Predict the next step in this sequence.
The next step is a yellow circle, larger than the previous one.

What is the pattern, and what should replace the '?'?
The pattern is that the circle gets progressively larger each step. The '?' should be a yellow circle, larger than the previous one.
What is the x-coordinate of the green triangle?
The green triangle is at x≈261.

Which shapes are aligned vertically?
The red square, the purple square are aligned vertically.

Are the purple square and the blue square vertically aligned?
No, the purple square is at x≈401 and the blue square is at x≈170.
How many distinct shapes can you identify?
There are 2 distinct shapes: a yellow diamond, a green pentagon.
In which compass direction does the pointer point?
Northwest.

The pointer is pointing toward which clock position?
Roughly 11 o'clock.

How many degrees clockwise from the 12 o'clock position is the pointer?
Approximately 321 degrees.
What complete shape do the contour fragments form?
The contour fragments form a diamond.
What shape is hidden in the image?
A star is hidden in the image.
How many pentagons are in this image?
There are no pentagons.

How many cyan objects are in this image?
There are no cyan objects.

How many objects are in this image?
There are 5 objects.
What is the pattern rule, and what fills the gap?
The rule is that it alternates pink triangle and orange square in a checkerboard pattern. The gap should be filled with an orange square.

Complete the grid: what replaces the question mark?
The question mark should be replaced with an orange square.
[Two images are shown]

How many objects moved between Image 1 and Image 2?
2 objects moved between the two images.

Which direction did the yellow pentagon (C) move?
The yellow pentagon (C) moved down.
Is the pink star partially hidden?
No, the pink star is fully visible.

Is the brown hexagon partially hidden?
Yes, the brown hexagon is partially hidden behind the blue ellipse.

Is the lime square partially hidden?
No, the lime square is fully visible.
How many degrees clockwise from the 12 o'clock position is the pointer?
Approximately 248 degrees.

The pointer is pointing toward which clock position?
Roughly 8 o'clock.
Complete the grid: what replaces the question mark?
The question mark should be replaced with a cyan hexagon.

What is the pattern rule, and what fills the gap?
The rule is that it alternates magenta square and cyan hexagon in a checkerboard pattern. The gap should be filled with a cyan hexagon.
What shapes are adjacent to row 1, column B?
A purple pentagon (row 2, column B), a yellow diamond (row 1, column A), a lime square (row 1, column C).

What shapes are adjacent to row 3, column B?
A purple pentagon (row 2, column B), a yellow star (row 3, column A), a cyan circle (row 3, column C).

════════

[Work to do]
Extract the complete set of records unchanged.

[The reply]
Predict the next step in this sequence.
The next step is a yellow circle, larger than the previous one.

What is the pattern, and what should replace the '?'?
The pattern is that the circle gets progressively larger each step. The '?' should be a yellow circle, larger than the previous one.
What is the x-coordinate of the green triangle?
The green triangle is at x≈261.

Which shapes are aligned vertically?
The red square, the purple square are aligned vertically.

Are the purple square and the blue square vertically aligned?
No, the purple square is at x≈401 and the blue square is at x≈170.
How many distinct shapes can you identify?
There are 2 distinct shapes: a yellow diamond, a green pentagon.
In which compass direction does the pointer point?
Northwest.

The pointer is pointing toward which clock position?
Roughly 11 o'clock.

How many degrees clockwise from the 12 o'clock position is the pointer?
Approximately 321 degrees.
What complete shape do the contour fragments form?
The contour fragments form a diamond.
What shape is hidden in the image?
A star is hidden in the image.
How many pentagons are in this image?
There are no pentagons.

How many cyan objects are in this image?
There are no cyan objects.

How many objects are in this image?
There are 5 objects.
What is the pattern rule, and what fills the gap?
The rule is that it alternates pink triangle and orange square in a checkerboard pattern. The gap should be filled with an orange square.

Complete the grid: what replaces the question mark?
The question mark should be replaced with an orange square.
[Two images are shown]

How many objects moved between Image 1 and Image 2?
2 objects moved between the two images.

Which direction did the yellow pentagon (C) move?
The yellow pentagon (C) moved down.
Is the pink star partially hidden?
No, the pink star is fully visible.

Is the brown hexagon partially hidden?
Yes, the brown hexagon is partially hidden behind the blue ellipse.

Is the lime square partially hidden?
No, the lime square is fully visible.
How many degrees clockwise from the 12 o'clock position is the pointer?
Approximately 248 degrees.

The pointer is pointing toward which clock position?
Roughly 8 o'clock.
Complete the grid: what replaces the question mark?
The question mark should be replaced with a cyan hexagon.

What is the pattern rule, and what fills the gap?
The rule is that it alternates magenta square and cyan hexagon in a checkerboard pattern. The gap should be filled with a cyan hexagon.
What shapes are adjacent to row 1, column B?
A purple pentagon (row 2, column B), a yellow diamond (row 1, column A), a lime square (row 1, column C).

What shapes are adjacent to row 3, column B?
A purple pentagon (row 2, column B), a yellow star (row 3, column A), a cyan circle (row 3, column C).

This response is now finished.